Work to be completed: Give back the full material, exactly as it reads.

(Stored records)
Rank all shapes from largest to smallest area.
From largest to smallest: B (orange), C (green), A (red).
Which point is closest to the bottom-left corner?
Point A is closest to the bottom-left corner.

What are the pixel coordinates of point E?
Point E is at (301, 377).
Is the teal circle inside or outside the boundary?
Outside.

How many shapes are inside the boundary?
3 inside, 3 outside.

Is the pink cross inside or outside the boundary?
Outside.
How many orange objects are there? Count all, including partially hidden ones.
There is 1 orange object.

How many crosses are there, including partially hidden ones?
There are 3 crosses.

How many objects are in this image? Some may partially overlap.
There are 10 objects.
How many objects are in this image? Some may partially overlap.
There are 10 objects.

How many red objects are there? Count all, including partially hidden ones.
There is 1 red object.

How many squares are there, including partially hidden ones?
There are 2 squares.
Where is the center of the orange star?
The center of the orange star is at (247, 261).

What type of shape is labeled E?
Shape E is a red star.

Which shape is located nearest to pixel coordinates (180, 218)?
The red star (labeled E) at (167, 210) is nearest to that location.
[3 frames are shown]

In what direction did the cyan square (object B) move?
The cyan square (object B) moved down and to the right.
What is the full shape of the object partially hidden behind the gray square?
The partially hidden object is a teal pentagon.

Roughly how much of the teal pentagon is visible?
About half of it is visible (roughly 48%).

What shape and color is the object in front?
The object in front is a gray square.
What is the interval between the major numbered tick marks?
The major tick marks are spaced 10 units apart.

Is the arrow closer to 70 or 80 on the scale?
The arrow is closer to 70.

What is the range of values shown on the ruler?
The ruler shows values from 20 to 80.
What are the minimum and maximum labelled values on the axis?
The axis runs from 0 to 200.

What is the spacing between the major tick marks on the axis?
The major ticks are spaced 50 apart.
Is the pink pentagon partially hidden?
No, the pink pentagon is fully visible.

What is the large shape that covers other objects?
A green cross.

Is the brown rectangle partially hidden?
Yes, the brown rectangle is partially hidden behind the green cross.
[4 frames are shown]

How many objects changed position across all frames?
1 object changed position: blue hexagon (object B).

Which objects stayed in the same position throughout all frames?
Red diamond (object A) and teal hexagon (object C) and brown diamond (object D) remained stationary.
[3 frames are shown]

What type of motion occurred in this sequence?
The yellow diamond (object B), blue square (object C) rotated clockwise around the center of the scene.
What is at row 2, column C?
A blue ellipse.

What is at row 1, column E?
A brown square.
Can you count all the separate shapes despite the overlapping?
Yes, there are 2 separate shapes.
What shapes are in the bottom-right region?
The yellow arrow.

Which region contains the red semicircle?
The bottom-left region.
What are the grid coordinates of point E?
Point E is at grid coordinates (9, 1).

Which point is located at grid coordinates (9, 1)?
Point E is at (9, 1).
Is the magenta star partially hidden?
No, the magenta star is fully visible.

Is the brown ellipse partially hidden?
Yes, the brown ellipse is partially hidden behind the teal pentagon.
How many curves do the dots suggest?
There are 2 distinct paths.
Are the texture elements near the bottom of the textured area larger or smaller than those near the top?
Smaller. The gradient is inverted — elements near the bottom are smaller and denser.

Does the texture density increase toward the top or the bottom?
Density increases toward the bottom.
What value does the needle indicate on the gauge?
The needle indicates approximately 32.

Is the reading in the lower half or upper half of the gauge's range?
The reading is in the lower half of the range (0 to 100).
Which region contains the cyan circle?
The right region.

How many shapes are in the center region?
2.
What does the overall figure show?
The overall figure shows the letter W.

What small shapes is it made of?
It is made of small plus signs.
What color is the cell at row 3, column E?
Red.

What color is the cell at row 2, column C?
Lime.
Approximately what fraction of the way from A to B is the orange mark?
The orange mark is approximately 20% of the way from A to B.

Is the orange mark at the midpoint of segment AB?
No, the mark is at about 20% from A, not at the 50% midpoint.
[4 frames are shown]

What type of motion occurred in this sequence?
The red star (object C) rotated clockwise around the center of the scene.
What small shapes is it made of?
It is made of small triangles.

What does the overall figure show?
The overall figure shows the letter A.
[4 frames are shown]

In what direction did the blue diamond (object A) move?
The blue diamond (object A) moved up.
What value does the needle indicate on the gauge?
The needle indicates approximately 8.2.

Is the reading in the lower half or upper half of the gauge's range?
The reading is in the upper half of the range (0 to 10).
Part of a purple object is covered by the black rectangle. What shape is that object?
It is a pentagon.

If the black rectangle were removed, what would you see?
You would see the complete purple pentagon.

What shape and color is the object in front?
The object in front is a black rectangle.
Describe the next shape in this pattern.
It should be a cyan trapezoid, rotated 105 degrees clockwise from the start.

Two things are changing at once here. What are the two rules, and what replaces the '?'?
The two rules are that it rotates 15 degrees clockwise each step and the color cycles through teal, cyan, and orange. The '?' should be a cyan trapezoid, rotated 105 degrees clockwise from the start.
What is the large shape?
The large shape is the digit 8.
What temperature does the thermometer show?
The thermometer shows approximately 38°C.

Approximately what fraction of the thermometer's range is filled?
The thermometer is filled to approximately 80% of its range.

Result for this exercise:
Rank all shapes from largest to smallest area.
From largest to smallest: B (orange), C (green), A (red).
Which point is closest to the bottom-left corner?
Point A is closest to the bottom-left corner.

What are the pixel coordinates of point E?
Point E is at (301, 377).
Is the teal circle inside or outside the boundary?
Outside.

How many shapes are inside the boundary?
3 inside, 3 outside.

Is the pink cross inside or outside the boundary?
Outside.
How many orange objects are there? Count all, including partially hidden ones.
There is 1 orange object.

How many crosses are there, including partially hidden ones?
There are 3 crosses.

How many objects are in this image? Some may partially overlap.
There are 10 objects.
How many objects are in this image? Some may partially overlap.
There are 10 objects.

How many red objects are there? Count all, including partially hidden ones.
There is 1 red object.

How many squares are there, including partially hidden ones?
There are 2 squares.
Where is the center of the orange star?
The center of the orange star is at (247, 261).

What type of shape is labeled E?
Shape E is a red star.

Which shape is located nearest to pixel coordinates (180, 218)?
The red star (labeled E) at (167, 210) is nearest to that location.
[3 frames are shown]

In what direction did the cyan square (object B) move?
The cyan square (object B) moved down and to the right.
What is the full shape of the object partially hidden behind the gray square?
The partially hidden object is a teal pentagon.

Roughly how much of the teal pentagon is visible?
About half of it is visible (roughly 48%).

What shape and color is the object in front?
The object in front is a gray square.
What is the interval between the major numbered tick marks?
The major tick marks are spaced 10 units apart.

Is the arrow closer to 70 or 80 on the scale?
The arrow is closer to 70.

What is the range of values shown on the ruler?
The ruler shows values from 20 to 80.
What are the minimum and maximum labelled values on the axis?
The axis runs from 0 to 200.

What is the spacing between the major tick marks on the axis?
The major ticks are spaced 50 apart.
Is the pink pentagon partially hidden?
No, the pink pentagon is fully visible.

What is the large shape that covers other objects?
A green cross.

Is the brown rectangle partially hidden?
Yes, the brown rectangle is partially hidden behind the green cross.
[4 frames are shown]

How many objects changed position across all frames?
1 object changed position: blue hexagon (object B).

Which objects stayed in the same position throughout all frames?
Red diamond (object A) and teal hexagon (object C) and brown diamond (object D) remained stationary.
[3 frames are shown]

What type of motion occurred in this sequence?
The yellow diamond (object B), blue square (object C) rotated clockwise around the center of the scene.
What is at row 2, column C?
A blue ellipse.

What is at row 1, column E?
A brown square.
Can you count all the separate shapes despite the overlapping?
Yes, there are 2 separate shapes.
What shapes are in the bottom-right region?
The yellow arrow.

Which region contains the red semicircle?
The bottom-left region.
What are the grid coordinates of point E?
Point E is at grid coordinates (9, 1).

Which point is located at grid coordinates (9, 1)?
Point E is at (9, 1).
Is the magenta star partially hidden?
No, the magenta star is fully visible.

Is the brown ellipse partially hidden?
Yes, the brown ellipse is partially hidden behind the teal pentagon.
How many curves do the dots suggest?
There are 2 distinct paths.
Are the texture elements near the bottom of the textured area larger or smaller than those near the top?
Smaller. The gradient is inverted — elements near the bottom are smaller and denser.

Does the texture density increase toward the top or the bottom?
Density increases toward the bottom.
What value does the needle indicate on the gauge?
The needle indicates approximately 32.

Is the reading in the lower half or upper half of the gauge's range?
The reading is in the lower half of the range (0 to 100).
Which region contains the cyan circle?
The right region.

How many shapes are in the center region?
2.
What does the overall figure show?
The overall figure shows the letter W.

What small shapes is it made of?
It is made of small plus signs.
What color is the cell at row 3, column E?
Red.

What color is the cell at row 2, column C?
Lime.
Approximately what fraction of the way from A to B is the orange mark?
The orange mark is approximately 20% of the way from A to B.

Is the orange mark at the midpoint of segment AB?
No, the mark is at about 20% from A, not at the 50% midpoint.
[4 frames are shown]

What type of motion occurred in this sequence?
The red star (object C) rotated clockwise around the center of the scene.
What small shapes is it made of?
It is made of small triangles.

What does the overall figure show?
The overall figure shows the letter A.
[4 frames are shown]

In what direction did the blue diamond (object A) move?
The blue diamond (object A) moved up.
What value does the needle indicate on the gauge?
The needle indicates approximately 8.2.

Is the reading in the lower half or upper half of the gauge's range?
The reading is in the upper half of the range (0 to 10).
Part of a purple object is covered by the black rectangle. What shape is that object?
It is a pentagon.

If the black rectangle were removed, what would you see?
You would see the complete purple pentagon.

What shape and color is the object in front?
The object in front is a black rectangle.
Describe the next shape in this pattern.
It should be a cyan trapezoid, rotated 105 degrees clockwise from the start.

Two things are changing at once here. What are the two rules, and what replaces the '?'?
The two rules are that it rotates 15 degrees clockwise each step and the color cycles through teal, cyan, and orange. The '?' should be a cyan trapezoid, rotated 105 degrees clockwise from the start.
What is the large shape?
The large shape is the digit 8.
What temperature does the thermometer show?
The thermometer shows approximately 38°C.

Approximately what fraction of the thermometer's range is filled?
The thermometer is filled to approximately 80% of its range.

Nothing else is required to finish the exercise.